DIRECTION — Reproduce all of the data word for word.

┄┄┄┄┄┄

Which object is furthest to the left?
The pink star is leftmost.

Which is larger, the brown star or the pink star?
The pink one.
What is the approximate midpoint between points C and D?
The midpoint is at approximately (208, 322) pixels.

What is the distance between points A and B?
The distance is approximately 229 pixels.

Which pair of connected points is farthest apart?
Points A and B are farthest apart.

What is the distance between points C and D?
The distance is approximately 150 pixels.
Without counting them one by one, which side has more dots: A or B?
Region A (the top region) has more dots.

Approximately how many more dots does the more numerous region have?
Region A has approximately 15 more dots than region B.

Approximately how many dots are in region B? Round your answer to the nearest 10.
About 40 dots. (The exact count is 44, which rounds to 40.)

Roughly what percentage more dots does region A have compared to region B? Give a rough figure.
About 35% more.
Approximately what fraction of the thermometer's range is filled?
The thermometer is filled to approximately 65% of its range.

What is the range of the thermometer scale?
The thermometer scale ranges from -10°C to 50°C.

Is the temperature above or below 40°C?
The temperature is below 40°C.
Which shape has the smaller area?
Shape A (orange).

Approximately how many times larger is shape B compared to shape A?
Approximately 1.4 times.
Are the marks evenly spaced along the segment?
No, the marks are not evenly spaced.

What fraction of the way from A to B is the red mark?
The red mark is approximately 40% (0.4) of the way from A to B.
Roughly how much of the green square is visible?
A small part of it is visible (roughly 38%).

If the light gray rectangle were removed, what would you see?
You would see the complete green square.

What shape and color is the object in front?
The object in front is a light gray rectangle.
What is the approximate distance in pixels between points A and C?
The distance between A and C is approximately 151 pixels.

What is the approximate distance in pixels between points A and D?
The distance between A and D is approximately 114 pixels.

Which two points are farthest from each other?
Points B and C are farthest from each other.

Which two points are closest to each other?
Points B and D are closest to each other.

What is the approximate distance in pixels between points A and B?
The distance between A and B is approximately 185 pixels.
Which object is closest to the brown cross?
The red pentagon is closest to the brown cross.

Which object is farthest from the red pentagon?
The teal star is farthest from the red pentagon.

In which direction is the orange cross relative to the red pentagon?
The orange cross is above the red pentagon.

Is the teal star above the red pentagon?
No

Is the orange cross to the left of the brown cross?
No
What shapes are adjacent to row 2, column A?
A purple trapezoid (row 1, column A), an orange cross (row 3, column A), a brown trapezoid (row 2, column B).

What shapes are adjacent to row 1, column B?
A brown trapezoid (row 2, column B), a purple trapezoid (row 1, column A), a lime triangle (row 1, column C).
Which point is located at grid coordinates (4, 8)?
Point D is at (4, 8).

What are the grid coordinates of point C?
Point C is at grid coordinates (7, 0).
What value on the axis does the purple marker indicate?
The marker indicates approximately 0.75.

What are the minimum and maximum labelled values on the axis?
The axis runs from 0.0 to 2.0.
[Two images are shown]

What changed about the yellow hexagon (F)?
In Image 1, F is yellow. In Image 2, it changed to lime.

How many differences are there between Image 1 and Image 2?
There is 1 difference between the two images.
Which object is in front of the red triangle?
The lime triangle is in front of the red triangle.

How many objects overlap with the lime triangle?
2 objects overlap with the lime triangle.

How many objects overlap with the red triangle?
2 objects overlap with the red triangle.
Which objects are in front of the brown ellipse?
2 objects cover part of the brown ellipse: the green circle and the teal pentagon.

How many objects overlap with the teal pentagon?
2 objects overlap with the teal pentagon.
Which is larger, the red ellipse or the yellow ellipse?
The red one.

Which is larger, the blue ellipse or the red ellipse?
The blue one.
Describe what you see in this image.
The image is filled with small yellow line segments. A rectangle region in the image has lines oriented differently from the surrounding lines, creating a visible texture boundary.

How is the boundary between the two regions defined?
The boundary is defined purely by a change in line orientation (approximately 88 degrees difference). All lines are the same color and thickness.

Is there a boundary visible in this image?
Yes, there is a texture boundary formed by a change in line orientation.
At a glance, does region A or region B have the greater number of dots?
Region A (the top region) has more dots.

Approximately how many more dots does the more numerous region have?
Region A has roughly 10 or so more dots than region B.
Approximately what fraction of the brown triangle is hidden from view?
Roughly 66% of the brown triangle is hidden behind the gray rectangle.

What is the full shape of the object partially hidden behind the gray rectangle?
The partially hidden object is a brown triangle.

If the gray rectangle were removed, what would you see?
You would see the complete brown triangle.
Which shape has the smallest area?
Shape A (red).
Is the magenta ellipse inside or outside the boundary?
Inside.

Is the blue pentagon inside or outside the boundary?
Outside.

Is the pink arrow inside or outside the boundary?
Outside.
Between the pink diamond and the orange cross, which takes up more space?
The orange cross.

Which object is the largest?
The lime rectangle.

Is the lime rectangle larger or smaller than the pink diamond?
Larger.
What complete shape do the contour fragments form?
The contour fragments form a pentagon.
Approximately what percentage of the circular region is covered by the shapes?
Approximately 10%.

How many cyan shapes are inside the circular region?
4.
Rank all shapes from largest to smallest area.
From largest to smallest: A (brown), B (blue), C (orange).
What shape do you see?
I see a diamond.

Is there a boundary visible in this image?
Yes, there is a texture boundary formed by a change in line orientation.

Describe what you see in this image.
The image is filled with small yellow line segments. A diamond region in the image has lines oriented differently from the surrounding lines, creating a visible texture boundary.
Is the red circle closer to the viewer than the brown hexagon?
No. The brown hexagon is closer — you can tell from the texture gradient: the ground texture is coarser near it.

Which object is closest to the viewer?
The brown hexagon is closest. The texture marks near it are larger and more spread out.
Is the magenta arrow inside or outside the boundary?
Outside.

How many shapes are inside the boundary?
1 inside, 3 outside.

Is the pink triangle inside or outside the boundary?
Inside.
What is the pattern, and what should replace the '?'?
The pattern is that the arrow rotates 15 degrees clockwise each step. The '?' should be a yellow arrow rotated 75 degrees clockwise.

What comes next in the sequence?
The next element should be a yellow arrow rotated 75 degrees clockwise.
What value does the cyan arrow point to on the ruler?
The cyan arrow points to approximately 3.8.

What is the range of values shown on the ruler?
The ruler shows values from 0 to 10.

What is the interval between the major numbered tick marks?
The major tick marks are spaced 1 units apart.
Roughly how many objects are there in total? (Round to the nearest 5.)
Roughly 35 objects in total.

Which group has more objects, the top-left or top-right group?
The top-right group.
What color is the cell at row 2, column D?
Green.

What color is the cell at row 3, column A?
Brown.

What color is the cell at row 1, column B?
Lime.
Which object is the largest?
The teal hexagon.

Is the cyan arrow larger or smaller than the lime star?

┄┄┄┄┄┄

WRITTEN ANSWER —
Which object is furthest to the left?
The pink star is leftmost.

Which is larger, the brown star or the pink star?
The pink one.
What is the approximate midpoint between points C and D?
The midpoint is at approximately (208, 322) pixels.

What is the distance between points A and B?
The distance is approximately 229 pixels.

Which pair of connected points is farthest apart?
Points A and B are farthest apart.

What is the distance between points C and D?
The distance is approximately 150 pixels.
Without counting them one by one, which side has more dots: A or B?
Region A (the top region) has more dots.

Approximately how many more dots does the more numerous region have?
Region A has approximately 15 more dots than region B.

Approximately how many dots are in region B? Round your answer to the nearest 10.
About 40 dots. (The exact count is 44, which rounds to 40.)

Roughly what percentage more dots does region A have compared to region B? Give a rough figure.
About 35% more.
Approximately what fraction of the thermometer's range is filled?
The thermometer is filled to approximately 65% of its range.

What is the range of the thermometer scale?
The thermometer scale ranges from -10°C to 50°C.

Is the temperature above or below 40°C?
The temperature is below 40°C.
Which shape has the smaller area?
Shape A (orange).

Approximately how many times larger is shape B compared to shape A?
Approximately 1.4 times.
Are the marks evenly spaced along the segment?
No, the marks are not evenly spaced.

What fraction of the way from A to B is the red mark?
The red mark is approximately 40% (0.4) of the way from A to B.
Roughly how much of the green square is visible?
A small part of it is visible (roughly 38%).

If the light gray rectangle were removed, what would you see?
You would see the complete green square.

What shape and color is the object in front?
The object in front is a light gray rectangle.
What is the approximate distance in pixels between points A and C?
The distance between A and C is approximately 151 pixels.

What is the approximate distance in pixels between points A and D?
The distance between A and D is approximately 114 pixels.

Which two points are farthest from each other?
Points B and C are farthest from each other.

Which two points are closest to each other?
Points B and D are closest to each other.

What is the approximate distance in pixels between points A and B?
The distance between A and B is approximately 185 pixels.
Which object is closest to the brown cross?
The red pentagon is closest to the brown cross.

Which object is farthest from the red pentagon?
The teal star is farthest from the red pentagon.

In which direction is the orange cross relative to the red pentagon?
The orange cross is above the red pentagon.

Is the teal star above the red pentagon?
No

Is the orange cross to the left of the brown cross?
No
What shapes are adjacent to row 2, column A?
A purple trapezoid (row 1, column A), an orange cross (row 3, column A), a brown trapezoid (row 2, column B).

What shapes are adjacent to row 1, column B?
A brown trapezoid (row 2, column B), a purple trapezoid (row 1, column A), a lime triangle (row 1, column C).
Which point is located at grid coordinates (4, 8)?
Point D is at (4, 8).

What are the grid coordinates of point C?
Point C is at grid coordinates (7, 0).
What value on the axis does the purple marker indicate?
The marker indicates approximately 0.75.

What are the minimum and maximum labelled values on the axis?
The axis runs from 0.0 to 2.0.
[Two images are shown]

What changed about the yellow hexagon (F)?
In Image 1, F is yellow. In Image 2, it changed to lime.

How many differences are there between Image 1 and Image 2?
There is 1 difference between the two images.
Which object is in front of the red triangle?
The lime triangle is in front of the red triangle.

How many objects overlap with the lime triangle?
2 objects overlap with the lime triangle.

How many objects overlap with the red triangle?
2 objects overlap with the red triangle.
Which objects are in front of the brown ellipse?
2 objects cover part of the brown ellipse: the green circle and the teal pentagon.

How many objects overlap with the teal pentagon?
2 objects overlap with the teal pentagon.
Which is larger, the red ellipse or the yellow ellipse?
The red one.

Which is larger, the blue ellipse or the red ellipse?
The blue one.
Describe what you see in this image.
The image is filled with small yellow line segments. A rectangle region in the image has lines oriented differently from the surrounding lines, creating a visible texture boundary.

How is the boundary between the two regions defined?
The boundary is defined purely by a change in line orientation (approximately 88 degrees difference). All lines are the same color and thickness.

Is there a boundary visible in this image?
Yes, there is a texture boundary formed by a change in line orientation.
At a glance, does region A or region B have the greater number of dots?
Region A (the top region) has more dots.

Approximately how many more dots does the more numerous region have?
Region A has roughly 10 or so more dots than region B.
Approximately what fraction of the brown triangle is hidden from view?
Roughly 66% of the brown triangle is hidden behind the gray rectangle.

What is the full shape of the object partially hidden behind the gray rectangle?
The partially hidden object is a brown triangle.

If the gray rectangle were removed, what would you see?
You would see the complete brown triangle.
Which shape has the smallest area?
Shape A (red).
Is the magenta ellipse inside or outside the boundary?
Inside.

Is the blue pentagon inside or outside the boundary?
Outside.

Is the pink arrow inside or outside the boundary?
Outside.
Between the pink diamond and the orange cross, which takes up more space?
The orange cross.

Which object is the largest?
The lime rectangle.

Is the lime rectangle larger or smaller than the pink diamond?
Larger.
What complete shape do the contour fragments form?
The contour fragments form a pentagon.
Approximately what percentage of the circular region is covered by the shapes?
Approximately 10%.

How many cyan shapes are inside the circular region?
4.
Rank all shapes from largest to smallest area.
From largest to smallest: A (brown), B (blue), C (orange).
What shape do you see?
I see a diamond.

Is there a boundary visible in this image?
Yes, there is a texture boundary formed by a change in line orientation.

Describe what you see in this image.
The image is filled with small yellow line segments. A diamond region in the image has lines oriented differently from the surrounding lines, creating a visible texture boundary.
Is the red circle closer to the viewer than the brown hexagon?
No. The brown hexagon is closer — you can tell from the texture gradient: the ground texture is coarser near it.

Which object is closest to the viewer?
The brown hexagon is closest. The texture marks near it are larger and more spread out.
Is the magenta arrow inside or outside the boundary?
Outside.

How many shapes are inside the boundary?
1 inside, 3 outside.

Is the pink triangle inside or outside the boundary?
Inside.
What is the pattern, and what should replace the '?'?
The pattern is that the arrow rotates 15 degrees clockwise each step. The '?' should be a yellow arrow rotated 75 degrees clockwise.

What comes next in the sequence?
The next element should be a yellow arrow rotated 75 degrees clockwise.
What value does the cyan arrow point to on the ruler?
The cyan arrow points to approximately 3.8.

What is the range of values shown on the ruler?
The ruler shows values from 0 to 10.

What is the interval between the major numbered tick marks?
The major tick marks are spaced 1 units apart.
Roughly how many objects are there in total? (Round to the nearest 5.)
Roughly 35 objects in total.

Which group has more objects, the top-left or top-right group?
The top-right group.
What color is the cell at row 2, column D?
Green.

What color is the cell at row 3, column A?
Brown.

What color is the cell at row 1, column B?
Lime.
Which object is the largest?
The teal hexagon.

Is the cyan arrow larger or smaller than the lime star?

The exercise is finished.